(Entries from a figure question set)
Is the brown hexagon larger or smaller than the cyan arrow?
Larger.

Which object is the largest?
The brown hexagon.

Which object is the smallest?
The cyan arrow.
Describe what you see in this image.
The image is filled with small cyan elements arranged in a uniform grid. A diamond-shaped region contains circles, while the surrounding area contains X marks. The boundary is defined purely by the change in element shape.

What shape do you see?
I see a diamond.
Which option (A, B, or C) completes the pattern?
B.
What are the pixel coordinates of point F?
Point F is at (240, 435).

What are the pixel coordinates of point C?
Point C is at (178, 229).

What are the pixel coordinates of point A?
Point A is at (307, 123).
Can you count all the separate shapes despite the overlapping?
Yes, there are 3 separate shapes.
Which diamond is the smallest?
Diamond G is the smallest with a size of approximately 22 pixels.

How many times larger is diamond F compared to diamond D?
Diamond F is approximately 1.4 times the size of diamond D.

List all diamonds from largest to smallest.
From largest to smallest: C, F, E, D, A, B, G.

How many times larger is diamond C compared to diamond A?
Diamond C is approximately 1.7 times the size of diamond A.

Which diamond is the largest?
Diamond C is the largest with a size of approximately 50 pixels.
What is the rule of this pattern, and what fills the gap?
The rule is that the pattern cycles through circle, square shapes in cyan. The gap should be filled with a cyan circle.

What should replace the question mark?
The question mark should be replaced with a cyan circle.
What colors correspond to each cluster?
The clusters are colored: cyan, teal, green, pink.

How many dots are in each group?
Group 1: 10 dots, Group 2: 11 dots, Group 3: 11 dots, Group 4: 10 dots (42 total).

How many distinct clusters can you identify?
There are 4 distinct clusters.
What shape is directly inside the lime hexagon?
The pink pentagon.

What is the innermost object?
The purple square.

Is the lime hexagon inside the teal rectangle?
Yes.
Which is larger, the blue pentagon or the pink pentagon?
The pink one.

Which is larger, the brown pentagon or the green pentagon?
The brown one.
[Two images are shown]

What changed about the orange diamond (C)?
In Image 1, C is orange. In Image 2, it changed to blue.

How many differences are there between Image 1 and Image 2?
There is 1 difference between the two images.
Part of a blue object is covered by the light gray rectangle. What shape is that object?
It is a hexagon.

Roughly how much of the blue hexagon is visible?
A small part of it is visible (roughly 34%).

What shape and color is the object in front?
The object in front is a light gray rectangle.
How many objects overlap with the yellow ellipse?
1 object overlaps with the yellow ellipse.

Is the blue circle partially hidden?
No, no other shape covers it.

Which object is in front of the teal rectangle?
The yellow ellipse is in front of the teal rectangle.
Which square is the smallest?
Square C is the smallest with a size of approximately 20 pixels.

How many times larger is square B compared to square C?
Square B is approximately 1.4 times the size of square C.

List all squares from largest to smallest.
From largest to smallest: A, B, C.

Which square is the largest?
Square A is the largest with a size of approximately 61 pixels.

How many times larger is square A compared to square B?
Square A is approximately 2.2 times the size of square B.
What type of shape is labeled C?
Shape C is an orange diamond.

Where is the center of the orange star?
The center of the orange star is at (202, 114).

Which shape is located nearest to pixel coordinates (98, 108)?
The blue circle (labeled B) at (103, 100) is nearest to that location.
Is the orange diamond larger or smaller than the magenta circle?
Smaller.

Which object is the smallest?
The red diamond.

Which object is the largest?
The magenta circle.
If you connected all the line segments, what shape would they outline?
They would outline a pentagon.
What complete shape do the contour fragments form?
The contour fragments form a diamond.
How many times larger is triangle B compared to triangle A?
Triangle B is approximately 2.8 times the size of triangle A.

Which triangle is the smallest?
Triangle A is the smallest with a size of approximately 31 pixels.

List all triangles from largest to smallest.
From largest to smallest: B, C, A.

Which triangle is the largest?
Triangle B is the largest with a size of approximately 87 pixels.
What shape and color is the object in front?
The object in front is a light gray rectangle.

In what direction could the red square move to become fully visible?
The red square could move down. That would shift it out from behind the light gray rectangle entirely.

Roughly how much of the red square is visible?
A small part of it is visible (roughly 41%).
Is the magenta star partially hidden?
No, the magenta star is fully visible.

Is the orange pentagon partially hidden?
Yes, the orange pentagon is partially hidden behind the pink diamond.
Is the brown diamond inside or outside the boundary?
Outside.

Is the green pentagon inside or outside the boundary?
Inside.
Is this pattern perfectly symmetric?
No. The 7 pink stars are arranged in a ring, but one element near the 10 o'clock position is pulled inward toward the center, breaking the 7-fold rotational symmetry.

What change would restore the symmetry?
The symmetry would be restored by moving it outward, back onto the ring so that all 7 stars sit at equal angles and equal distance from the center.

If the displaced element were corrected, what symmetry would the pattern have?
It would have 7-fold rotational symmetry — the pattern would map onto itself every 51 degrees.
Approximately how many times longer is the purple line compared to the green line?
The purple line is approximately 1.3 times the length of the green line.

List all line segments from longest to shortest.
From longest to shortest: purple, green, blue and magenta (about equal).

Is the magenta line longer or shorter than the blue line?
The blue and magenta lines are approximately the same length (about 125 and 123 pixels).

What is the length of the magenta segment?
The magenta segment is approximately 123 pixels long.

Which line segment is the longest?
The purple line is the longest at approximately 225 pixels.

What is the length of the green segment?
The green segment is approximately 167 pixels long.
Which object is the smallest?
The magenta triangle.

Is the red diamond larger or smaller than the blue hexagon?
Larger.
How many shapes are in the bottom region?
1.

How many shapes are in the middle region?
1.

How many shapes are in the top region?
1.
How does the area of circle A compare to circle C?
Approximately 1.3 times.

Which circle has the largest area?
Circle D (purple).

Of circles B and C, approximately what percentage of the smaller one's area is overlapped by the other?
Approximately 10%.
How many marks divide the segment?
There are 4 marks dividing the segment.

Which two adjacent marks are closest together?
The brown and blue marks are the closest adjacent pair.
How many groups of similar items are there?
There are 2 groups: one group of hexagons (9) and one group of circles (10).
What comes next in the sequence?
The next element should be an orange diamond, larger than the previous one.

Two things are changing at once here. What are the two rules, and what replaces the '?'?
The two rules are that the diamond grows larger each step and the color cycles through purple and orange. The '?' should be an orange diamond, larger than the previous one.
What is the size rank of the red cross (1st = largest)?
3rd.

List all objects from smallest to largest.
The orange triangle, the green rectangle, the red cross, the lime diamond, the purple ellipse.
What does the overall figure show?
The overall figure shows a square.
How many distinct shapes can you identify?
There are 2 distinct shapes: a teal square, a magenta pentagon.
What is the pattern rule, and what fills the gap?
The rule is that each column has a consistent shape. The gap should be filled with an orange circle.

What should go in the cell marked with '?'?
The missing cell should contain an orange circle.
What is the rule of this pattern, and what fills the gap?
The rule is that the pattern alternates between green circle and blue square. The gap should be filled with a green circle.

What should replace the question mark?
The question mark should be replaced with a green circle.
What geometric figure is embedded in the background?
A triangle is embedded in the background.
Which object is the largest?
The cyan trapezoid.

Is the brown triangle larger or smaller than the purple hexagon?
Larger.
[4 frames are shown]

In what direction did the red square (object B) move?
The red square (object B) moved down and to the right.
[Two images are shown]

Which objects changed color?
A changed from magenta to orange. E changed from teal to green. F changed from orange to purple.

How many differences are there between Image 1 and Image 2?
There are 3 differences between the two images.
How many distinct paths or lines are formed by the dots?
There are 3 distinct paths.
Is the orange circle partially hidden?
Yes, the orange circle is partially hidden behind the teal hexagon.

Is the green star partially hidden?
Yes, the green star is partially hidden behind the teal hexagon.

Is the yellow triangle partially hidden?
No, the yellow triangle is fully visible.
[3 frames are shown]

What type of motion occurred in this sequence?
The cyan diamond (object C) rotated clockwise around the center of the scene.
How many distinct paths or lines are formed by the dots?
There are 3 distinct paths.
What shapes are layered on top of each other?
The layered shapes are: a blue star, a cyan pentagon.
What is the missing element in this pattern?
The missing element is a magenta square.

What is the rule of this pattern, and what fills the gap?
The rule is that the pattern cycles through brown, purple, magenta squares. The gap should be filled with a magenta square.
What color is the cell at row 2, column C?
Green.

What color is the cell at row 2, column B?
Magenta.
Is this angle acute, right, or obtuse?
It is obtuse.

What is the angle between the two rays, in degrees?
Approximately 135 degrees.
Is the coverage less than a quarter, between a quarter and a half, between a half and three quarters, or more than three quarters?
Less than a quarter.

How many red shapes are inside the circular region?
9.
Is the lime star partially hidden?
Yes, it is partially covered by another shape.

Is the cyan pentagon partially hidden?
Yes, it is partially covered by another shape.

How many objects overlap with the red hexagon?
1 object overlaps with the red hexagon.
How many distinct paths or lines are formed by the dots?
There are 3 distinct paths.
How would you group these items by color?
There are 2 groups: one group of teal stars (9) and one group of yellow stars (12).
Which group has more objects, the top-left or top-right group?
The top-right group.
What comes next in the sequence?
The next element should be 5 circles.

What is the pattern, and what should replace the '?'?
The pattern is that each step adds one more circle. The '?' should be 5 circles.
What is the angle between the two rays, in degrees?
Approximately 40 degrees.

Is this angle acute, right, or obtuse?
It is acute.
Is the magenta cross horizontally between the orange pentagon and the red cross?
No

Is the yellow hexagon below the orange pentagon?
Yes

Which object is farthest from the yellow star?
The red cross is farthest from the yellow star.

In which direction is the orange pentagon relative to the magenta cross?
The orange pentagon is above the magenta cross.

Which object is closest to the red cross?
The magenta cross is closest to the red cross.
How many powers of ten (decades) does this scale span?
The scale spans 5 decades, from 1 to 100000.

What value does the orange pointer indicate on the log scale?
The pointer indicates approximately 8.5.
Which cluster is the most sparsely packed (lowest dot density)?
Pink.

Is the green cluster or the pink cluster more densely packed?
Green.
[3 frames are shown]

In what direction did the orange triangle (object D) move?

## [Problem description]
From the line that contains "Which cluster is" to the last line of the material above, repeat every line exactly, keeping both the first and the last.

## [Completed task]
Which cluster is the most sparsely packed (lowest dot density)?
Pink.

Is the green cluster or the pink cluster more densely packed?
Green.
[3 frames are shown]

In what direction did the orange triangle (object D) move?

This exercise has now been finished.